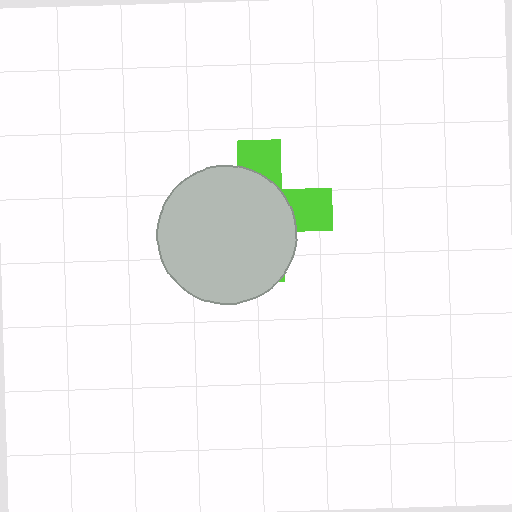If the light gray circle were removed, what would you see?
You would see the complete lime cross.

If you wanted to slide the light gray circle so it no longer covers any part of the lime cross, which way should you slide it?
Slide it toward the lower-left — that is the most direct way to separate the two shapes.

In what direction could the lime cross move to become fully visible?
The lime cross could move toward the upper-right. That would shift it out from behind the light gray circle entirely.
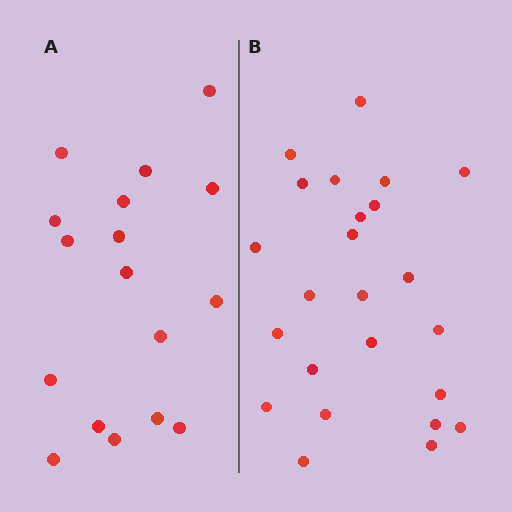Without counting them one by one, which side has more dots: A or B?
Region B (the right region) has more dots.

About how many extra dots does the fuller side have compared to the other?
Region B has roughly 8 or so more dots than region A.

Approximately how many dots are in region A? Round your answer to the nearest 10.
About 20 dots. (The exact count is 17, which rounds to 20.)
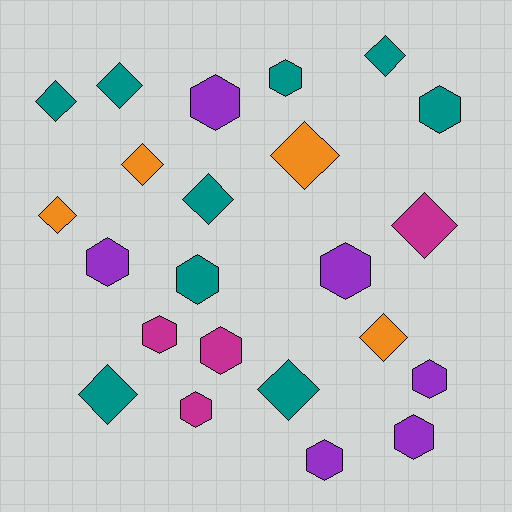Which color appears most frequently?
Teal, with 9 objects.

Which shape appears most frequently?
Hexagon, with 12 objects.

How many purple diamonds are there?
There are no purple diamonds.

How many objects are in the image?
There are 23 objects.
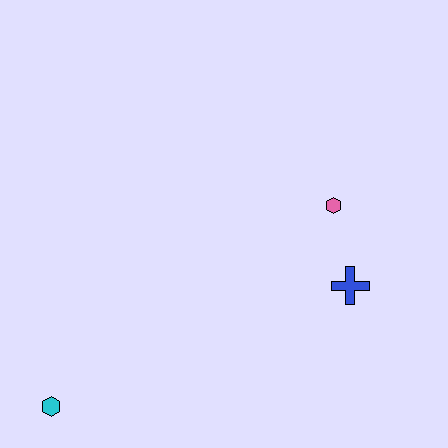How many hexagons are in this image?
There are 2 hexagons.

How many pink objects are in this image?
There is 1 pink object.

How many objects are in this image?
There are 3 objects.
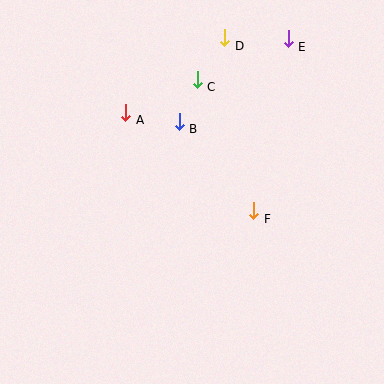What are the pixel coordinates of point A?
Point A is at (126, 120).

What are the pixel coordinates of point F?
Point F is at (254, 219).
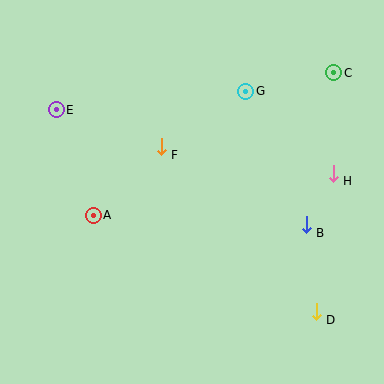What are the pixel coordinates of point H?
Point H is at (333, 181).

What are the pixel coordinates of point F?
Point F is at (161, 155).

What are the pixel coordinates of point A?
Point A is at (93, 215).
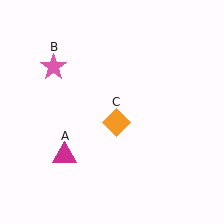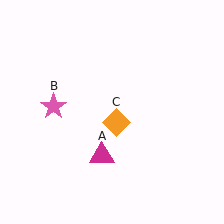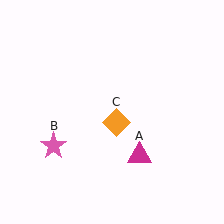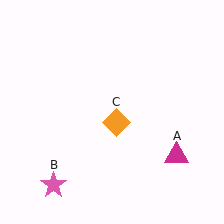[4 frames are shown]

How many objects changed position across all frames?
2 objects changed position: magenta triangle (object A), pink star (object B).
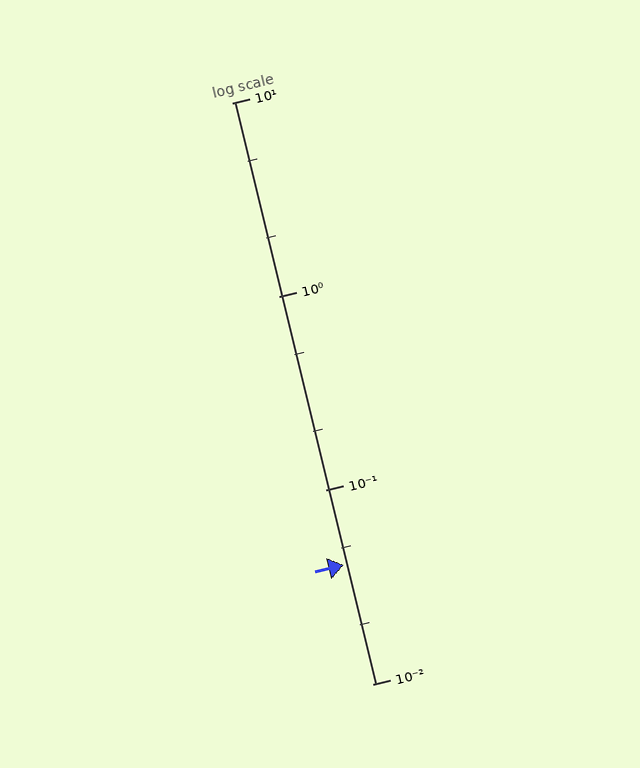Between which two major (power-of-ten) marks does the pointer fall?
The pointer is between 0.01 and 0.1.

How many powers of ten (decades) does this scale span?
The scale spans 3 decades, from 0.01 to 10.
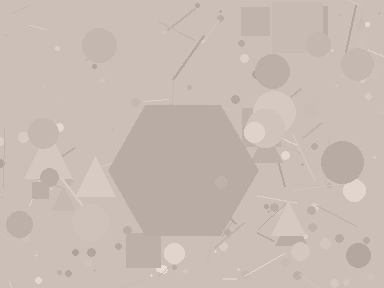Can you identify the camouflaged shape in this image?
The camouflaged shape is a hexagon.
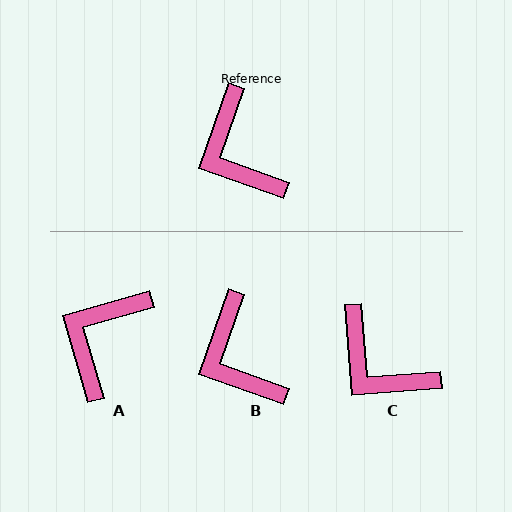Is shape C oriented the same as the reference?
No, it is off by about 24 degrees.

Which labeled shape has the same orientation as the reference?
B.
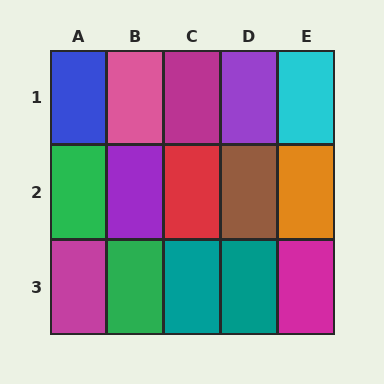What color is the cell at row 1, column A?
Blue.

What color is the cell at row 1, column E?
Cyan.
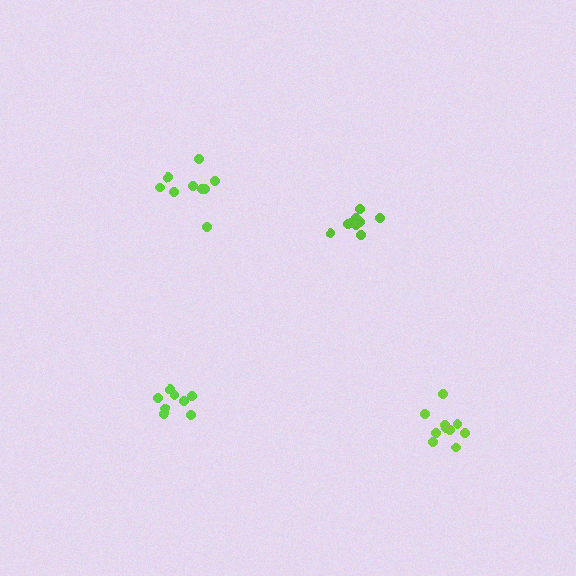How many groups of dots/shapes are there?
There are 4 groups.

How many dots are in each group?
Group 1: 9 dots, Group 2: 10 dots, Group 3: 9 dots, Group 4: 8 dots (36 total).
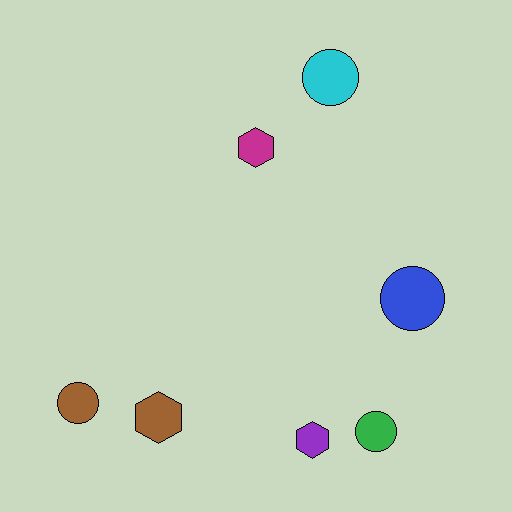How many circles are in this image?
There are 4 circles.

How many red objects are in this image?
There are no red objects.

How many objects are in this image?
There are 7 objects.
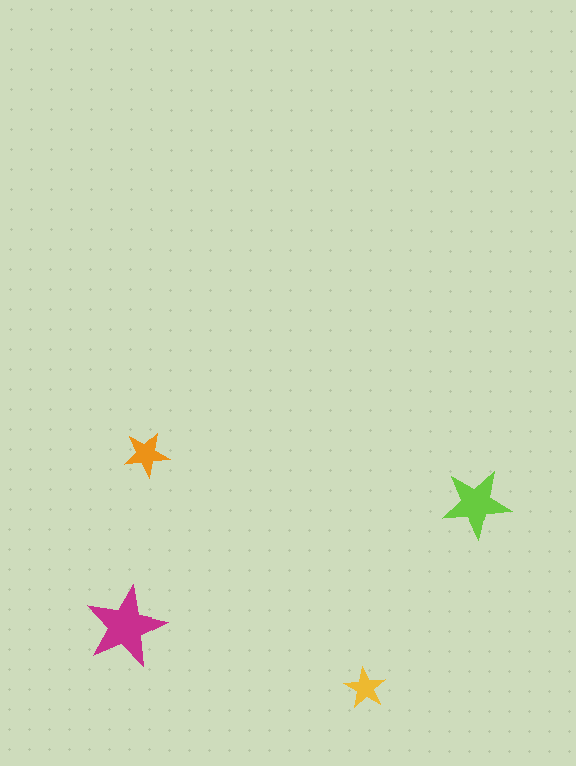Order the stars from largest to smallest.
the magenta one, the lime one, the orange one, the yellow one.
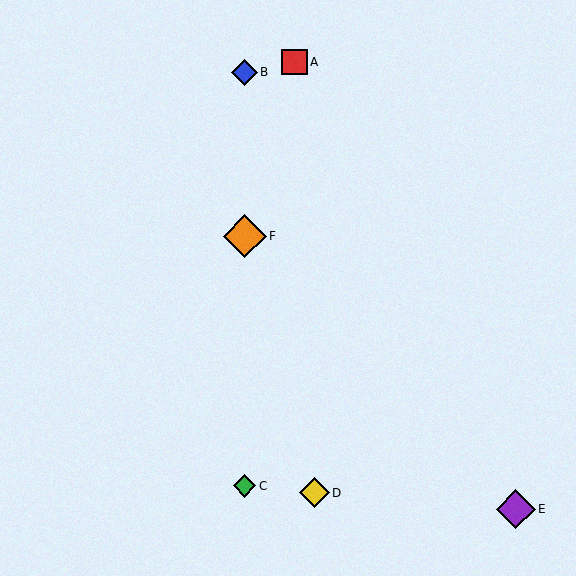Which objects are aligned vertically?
Objects B, C, F are aligned vertically.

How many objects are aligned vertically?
3 objects (B, C, F) are aligned vertically.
= = = = = = =
[Stated goal] Take the lines from the one holding "How many purple diamonds are there?" to the one holding "[4 frames are shown]", both lines included, and give them again exactly, with no pictures.

[Response below]
How many purple diamonds are there?
There are no purple diamonds.

How many objects are in the image?
There are 23 objects.
How many hexagons are in this image?
There are 2 hexagons.

How many pink objects are in this image?
There is 1 pink object.

How many objects are in this image?
There are 3 objects.
What are the pixel coordinates of point A?
Point A is at (126, 120).

What are the pixel coordinates of point F?
Point F is at (254, 219).
What are the pixel coordinates of point H?
Point H is at (333, 181).

What are the pixel coordinates of point F?
Point F is at (161, 155).

What are the pixel coordinates of point A?
Point A is at (93, 215).
[4 frames are shown]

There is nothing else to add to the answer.